* **YOUR GOAL**:
Quote the listing below in its entirety, omitting every image.

+ + + + + + +

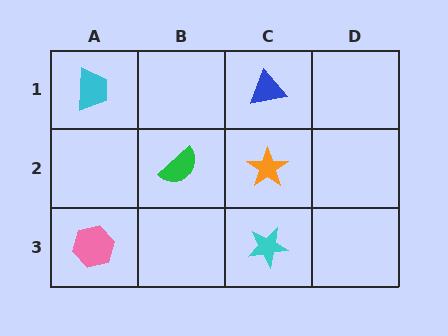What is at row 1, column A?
A cyan trapezoid.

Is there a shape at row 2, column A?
No, that cell is empty.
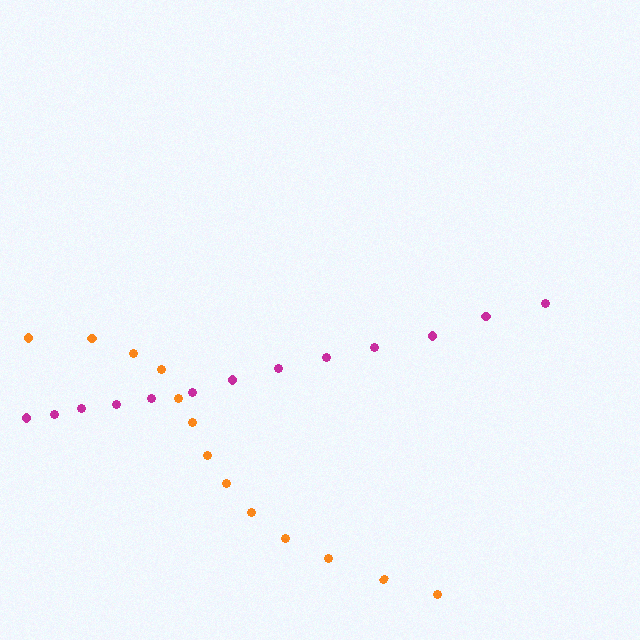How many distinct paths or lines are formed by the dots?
There are 2 distinct paths.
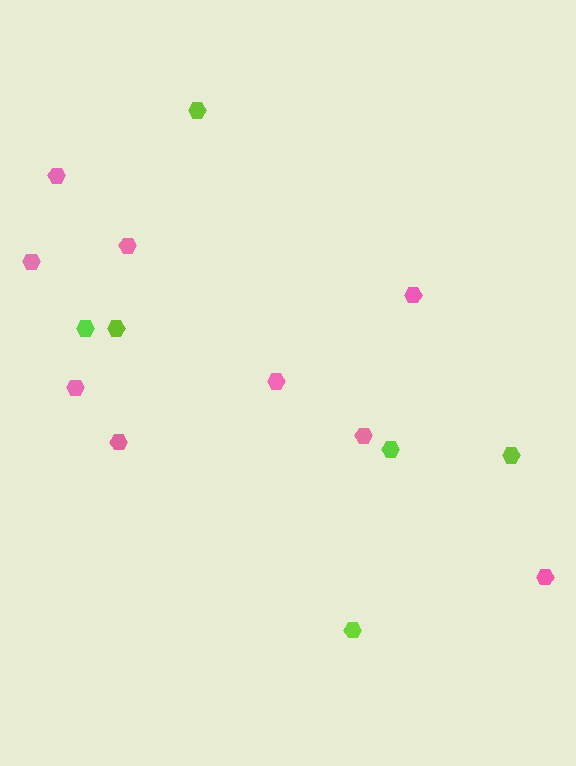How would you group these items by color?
There are 2 groups: one group of pink hexagons (9) and one group of lime hexagons (6).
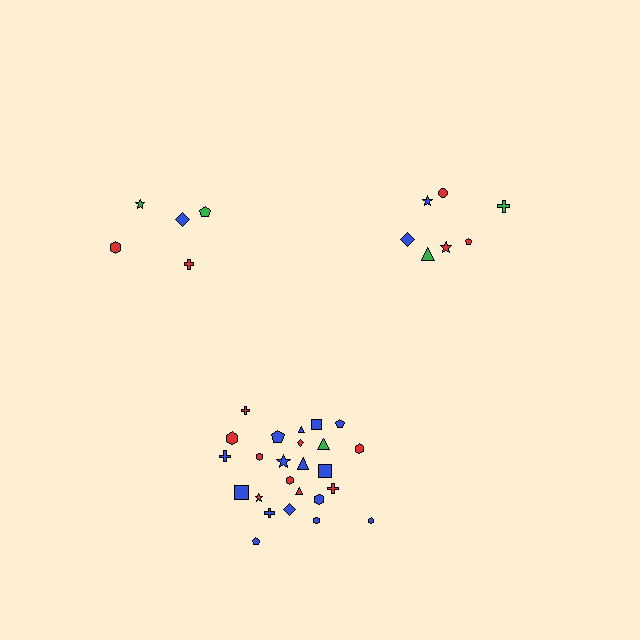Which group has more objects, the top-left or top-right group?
The top-right group.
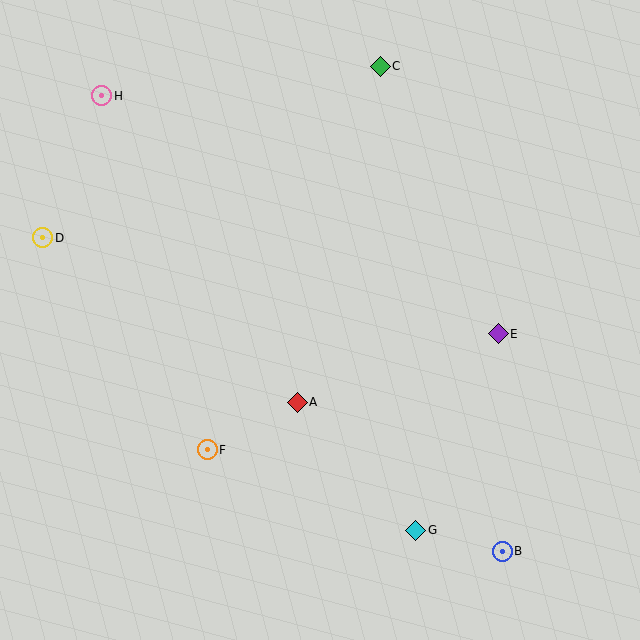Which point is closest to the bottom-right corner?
Point B is closest to the bottom-right corner.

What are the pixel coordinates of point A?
Point A is at (297, 402).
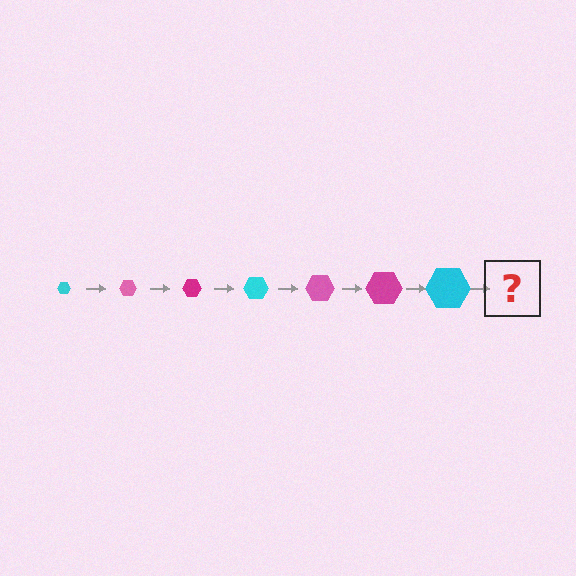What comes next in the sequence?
The next element should be a pink hexagon, larger than the previous one.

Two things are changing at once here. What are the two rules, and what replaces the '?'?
The two rules are that the hexagon grows larger each step and the color cycles through cyan, pink, and magenta. The '?' should be a pink hexagon, larger than the previous one.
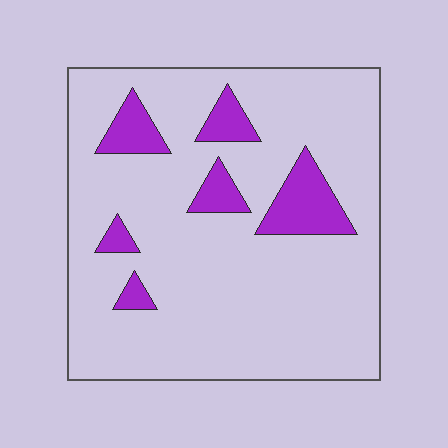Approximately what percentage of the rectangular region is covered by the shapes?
Approximately 15%.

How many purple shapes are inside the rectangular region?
6.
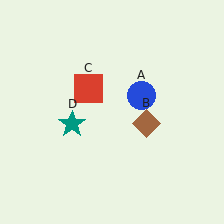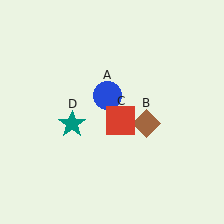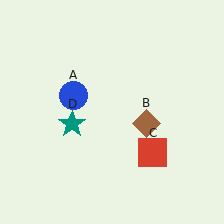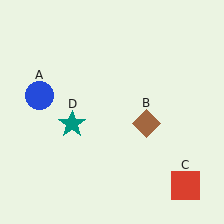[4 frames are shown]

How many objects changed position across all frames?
2 objects changed position: blue circle (object A), red square (object C).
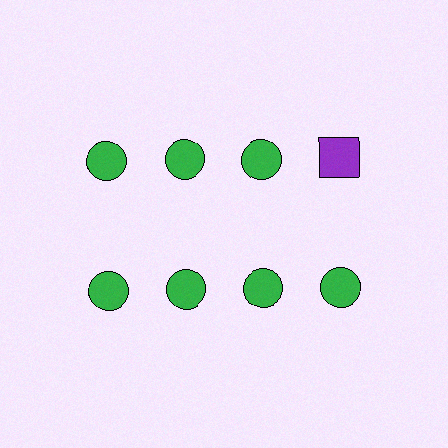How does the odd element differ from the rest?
It differs in both color (purple instead of green) and shape (square instead of circle).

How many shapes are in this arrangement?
There are 8 shapes arranged in a grid pattern.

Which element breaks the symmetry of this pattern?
The purple square in the top row, rightmost column breaks the symmetry. All other shapes are green circles.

+ + + + + + +

* **RESPONSE BELOW**:
What is at row 1, column A?
A cyan trapezoid.

Is there a shape at row 2, column A?
No, that cell is empty.
How many distinct paths or lines are formed by the dots?
There are 2 distinct paths.
How would you group these items by color?
There are 2 groups: one group of pink hexagons (9) and one group of lime hexagons (6).
Which group has more objects, the top-left or top-right group?
The top-right group.
Which point is closest to the bottom-right corner?
Point B is closest to the bottom-right corner.

What are the pixel coordinates of point A?
Point A is at (297, 402).
What comes next in the sequence?
The next element should be a pink hexagon, larger than the previous one.

Two things are changing at once here. What are the two rules, and what replaces the '?'?
The two rules are that the hexagon grows larger each step and the color cycles through cyan, pink, and magenta. The '?' should be a pink hexagon, larger than the previous one.
Approximately what percentage of the rectangular region is covered by the shapes?
Approximately 15%.

How many purple shapes are inside the rectangular region?
6.
[4 frames are shown]

How many objects changed position across all frames?
2 objects changed position: blue circle (object A), red square (object C).
How does the odd element differ from the rest?
It differs in both color (purple instead of green) and shape (square instead of circle).

How many shapes are in this arrangement?
There are 8 shapes arranged in a grid pattern.

Which element breaks the symmetry of this pattern?
The purple square in the top row, rightmost column breaks the symmetry. All other shapes are green circles.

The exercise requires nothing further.